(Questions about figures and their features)
## BEGIN
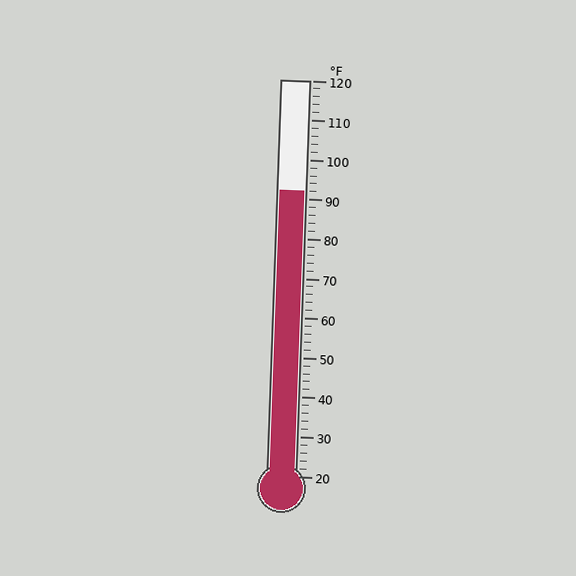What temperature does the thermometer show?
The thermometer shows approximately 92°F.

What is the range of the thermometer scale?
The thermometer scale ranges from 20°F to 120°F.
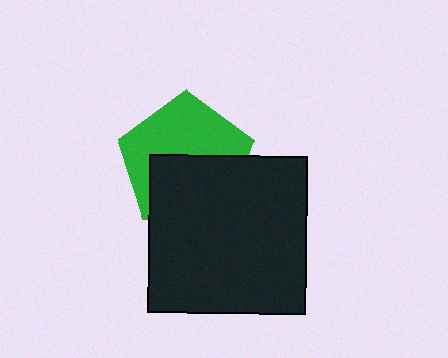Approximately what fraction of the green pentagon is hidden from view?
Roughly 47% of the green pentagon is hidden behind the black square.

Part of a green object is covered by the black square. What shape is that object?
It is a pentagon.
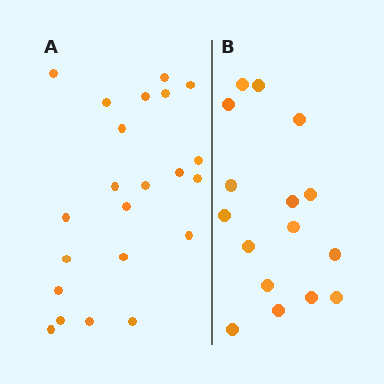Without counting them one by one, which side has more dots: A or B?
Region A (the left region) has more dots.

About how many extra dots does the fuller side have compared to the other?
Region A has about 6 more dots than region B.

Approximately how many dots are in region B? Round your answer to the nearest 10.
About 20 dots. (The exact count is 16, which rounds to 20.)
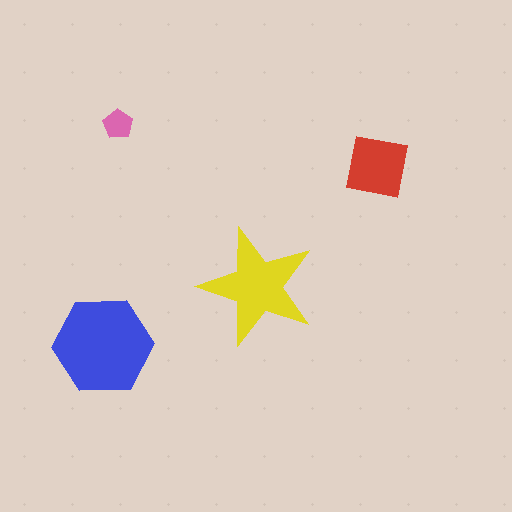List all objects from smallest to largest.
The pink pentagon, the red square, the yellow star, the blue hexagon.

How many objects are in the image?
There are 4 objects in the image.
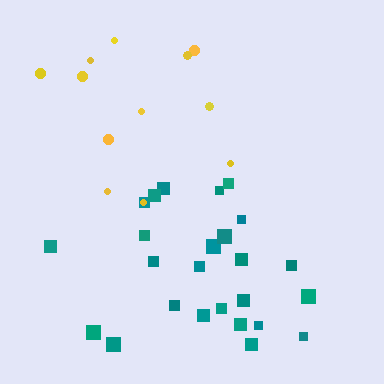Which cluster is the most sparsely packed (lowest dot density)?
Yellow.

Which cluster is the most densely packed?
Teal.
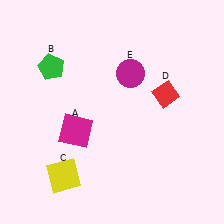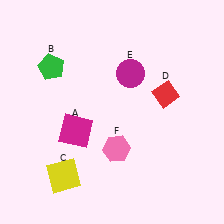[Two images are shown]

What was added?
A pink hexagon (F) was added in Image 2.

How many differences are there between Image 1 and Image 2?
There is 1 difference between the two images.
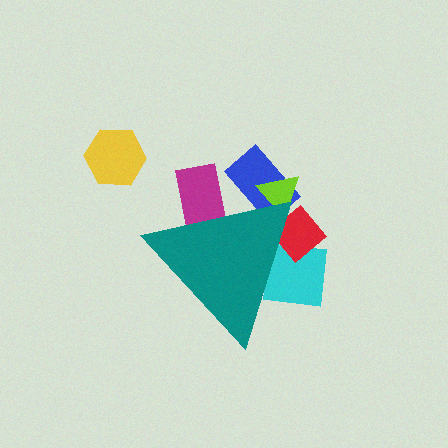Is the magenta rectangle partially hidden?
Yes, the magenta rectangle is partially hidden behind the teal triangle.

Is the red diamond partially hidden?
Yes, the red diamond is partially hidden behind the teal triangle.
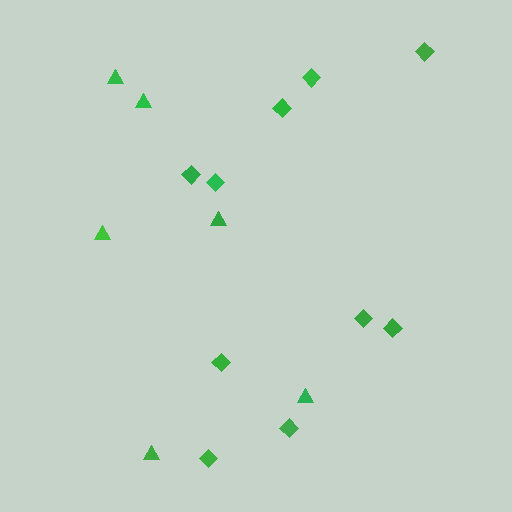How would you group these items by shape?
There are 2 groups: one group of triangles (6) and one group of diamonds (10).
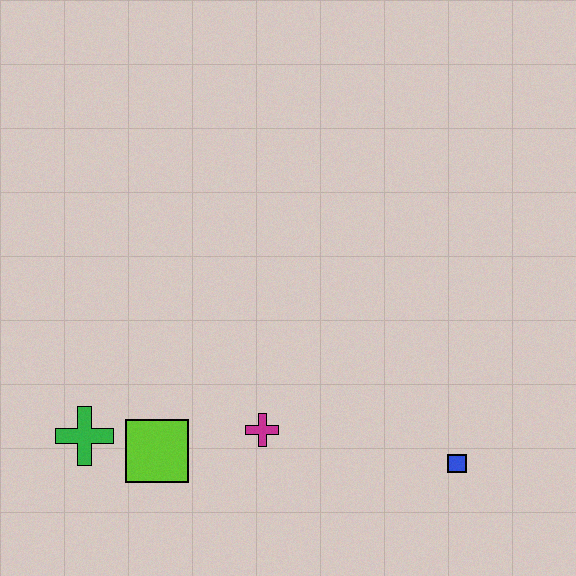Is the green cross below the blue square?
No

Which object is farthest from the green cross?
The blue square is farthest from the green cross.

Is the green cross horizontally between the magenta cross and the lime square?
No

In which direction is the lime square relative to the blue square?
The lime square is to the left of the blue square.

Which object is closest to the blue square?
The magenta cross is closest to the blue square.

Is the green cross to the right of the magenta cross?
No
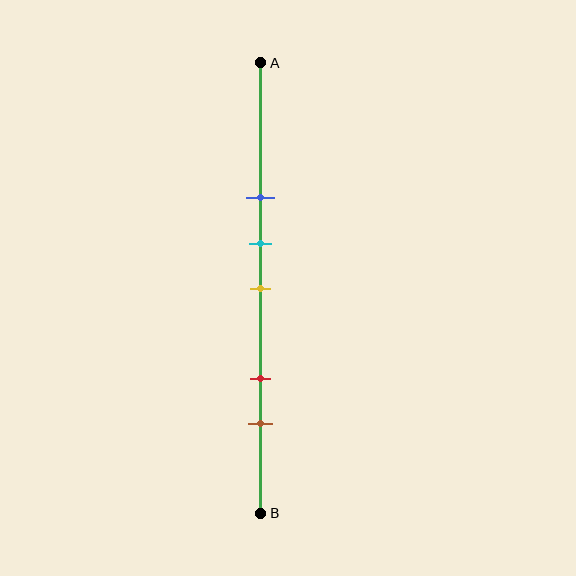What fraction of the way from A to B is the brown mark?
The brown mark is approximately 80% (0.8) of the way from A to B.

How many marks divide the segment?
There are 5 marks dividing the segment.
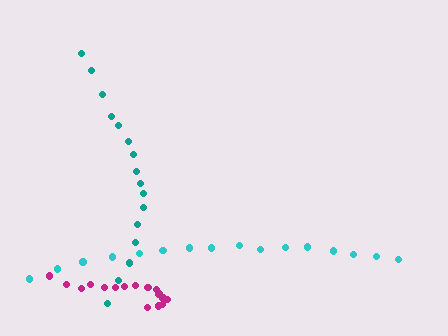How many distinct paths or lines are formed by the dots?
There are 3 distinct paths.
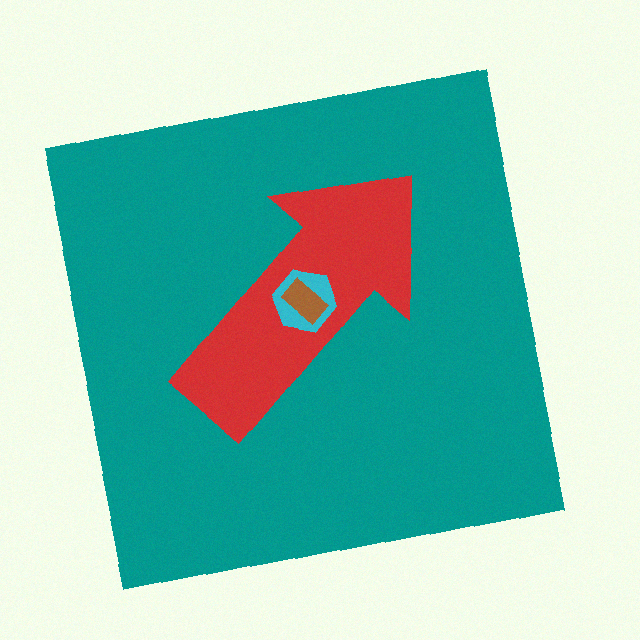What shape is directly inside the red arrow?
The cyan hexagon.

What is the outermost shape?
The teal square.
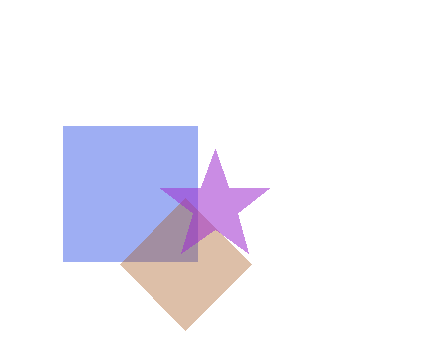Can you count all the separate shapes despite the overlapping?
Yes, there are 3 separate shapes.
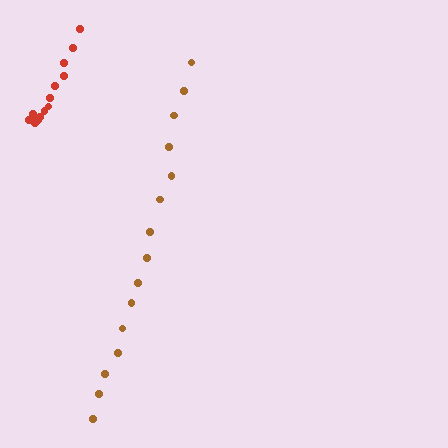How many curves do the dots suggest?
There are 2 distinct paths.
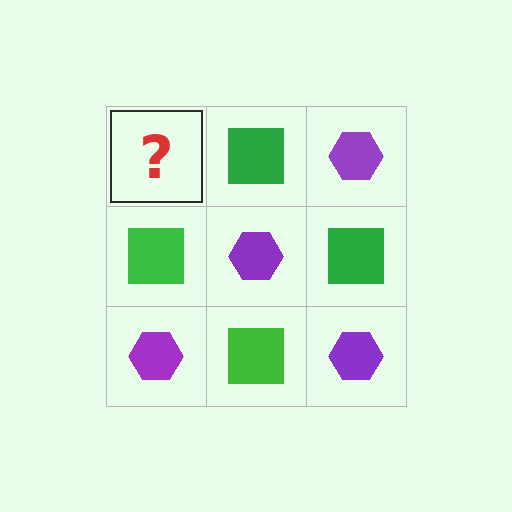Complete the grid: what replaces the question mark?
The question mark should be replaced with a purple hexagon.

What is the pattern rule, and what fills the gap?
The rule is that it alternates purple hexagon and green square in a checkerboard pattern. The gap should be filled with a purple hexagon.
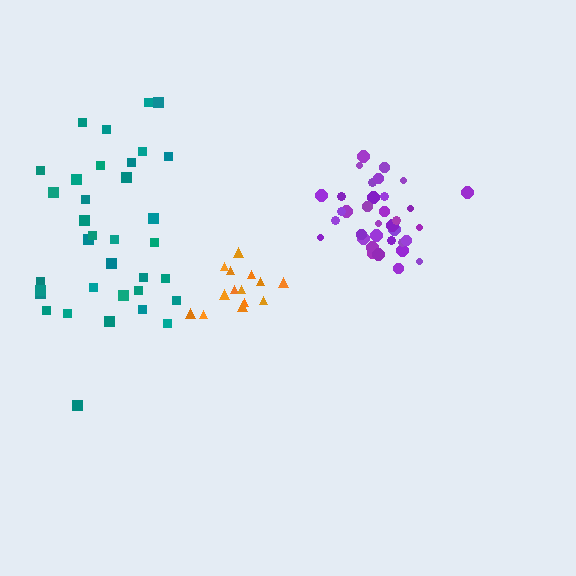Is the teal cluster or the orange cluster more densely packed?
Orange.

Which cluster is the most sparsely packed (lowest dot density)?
## END
▶ **DESCRIPTION OF THE TASK**
Repeat the material above verbatim, with no pictures in the output.

▶ **RESULT OF THIS TASK**
What temperature does the thermometer show?
The thermometer shows approximately 92°F.

What is the range of the thermometer scale?
The thermometer scale ranges from 20°F to 120°F.
Approximately what fraction of the green pentagon is hidden from view?
Roughly 47% of the green pentagon is hidden behind the black square.

Part of a green object is covered by the black square. What shape is that object?
It is a pentagon.
Without counting them one by one, which side has more dots: A or B?
Region A (the left region) has more dots.

About how many extra dots does the fuller side have compared to the other?
Region A has about 6 more dots than region B.

Approximately how many dots are in region B? Round your answer to the nearest 10.
About 20 dots. (The exact count is 16, which rounds to 20.)
List all objects from smallest to largest.
The pink pentagon, the red square, the yellow star, the blue hexagon.

How many objects are in the image?
There are 4 objects in the image.
Which cluster is the most sparsely packed (lowest dot density)?
Yellow.

Which cluster is the most densely packed?
Teal.
[Two images are shown]

What was added?
A pink hexagon (F) was added in Image 2.

How many differences are there between Image 1 and Image 2?
There is 1 difference between the two images.
Is the magenta rectangle partially hidden?
Yes, the magenta rectangle is partially hidden behind the teal triangle.

Is the red diamond partially hidden?
Yes, the red diamond is partially hidden behind the teal triangle.
How would you group these items by shape?
There are 2 groups: one group of triangles (6) and one group of diamonds (10).
Is the green cross below the blue square?
No

Which object is farthest from the green cross?
The blue square is farthest from the green cross.

Is the green cross horizontally between the magenta cross and the lime square?
No

In which direction is the lime square relative to the blue square?
The lime square is to the left of the blue square.

Which object is closest to the blue square?
The magenta cross is closest to the blue square.

Is the green cross to the right of the magenta cross?
No
What fraction of the way from A to B is the brown mark?
The brown mark is approximately 80% (0.8) of the way from A to B.

How many marks divide the segment?
There are 5 marks dividing the segment.
How many distinct paths or lines are formed by the dots?
There are 3 distinct paths.
What shape is directly inside the red arrow?
The cyan hexagon.

What is the outermost shape?
The teal square.
Can you count all the separate shapes despite the overlapping?
Yes, there are 3 separate shapes.
How many curves do the dots suggest?
There are 2 distinct paths.
Complete the grid: what replaces the question mark?
The question mark should be replaced with a purple hexagon.

What is the pattern rule, and what fills the gap?
The rule is that it alternates purple hexagon and green square in a checkerboard pattern. The gap should be filled with a purple hexagon.
Is the teal cluster or the orange cluster more densely packed?
Orange.

Which cluster is the most sparsely packed (lowest dot density)?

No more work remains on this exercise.